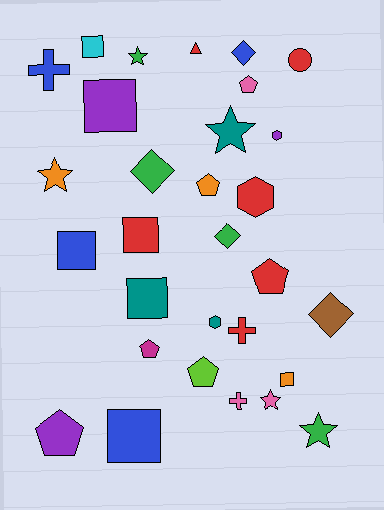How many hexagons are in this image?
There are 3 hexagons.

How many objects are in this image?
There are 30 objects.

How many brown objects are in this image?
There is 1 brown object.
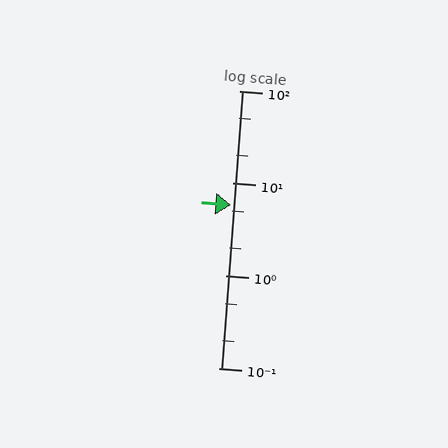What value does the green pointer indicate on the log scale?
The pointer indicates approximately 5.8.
::::::::::
▸ Aim: Set down the line containing "How many brown objects are in this image?", then every later line through the end of the material, exactly as written; omit any picture.

▸ Exercise answer:
How many brown objects are in this image?
There is 1 brown object.
What value does the green pointer indicate on the log scale?
The pointer indicates approximately 5.8.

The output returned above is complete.